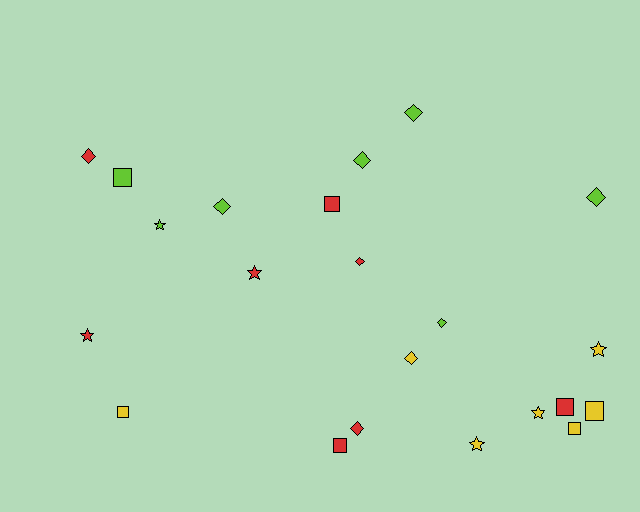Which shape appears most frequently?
Diamond, with 9 objects.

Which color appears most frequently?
Red, with 8 objects.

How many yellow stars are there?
There are 3 yellow stars.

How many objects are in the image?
There are 22 objects.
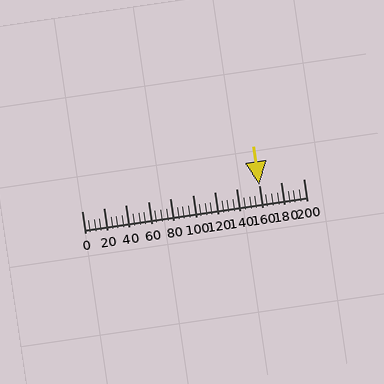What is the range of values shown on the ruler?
The ruler shows values from 0 to 200.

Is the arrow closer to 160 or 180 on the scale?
The arrow is closer to 160.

========

§ **Required work**
Reproduce verbatim, and only, the lines starting at the one that contains "What is the" and ending with the final line of the records; leave out the pictures.

§ **Expected answer**
What is the range of values shown on the ruler?
The ruler shows values from 0 to 200.

Is the arrow closer to 160 or 180 on the scale?
The arrow is closer to 160.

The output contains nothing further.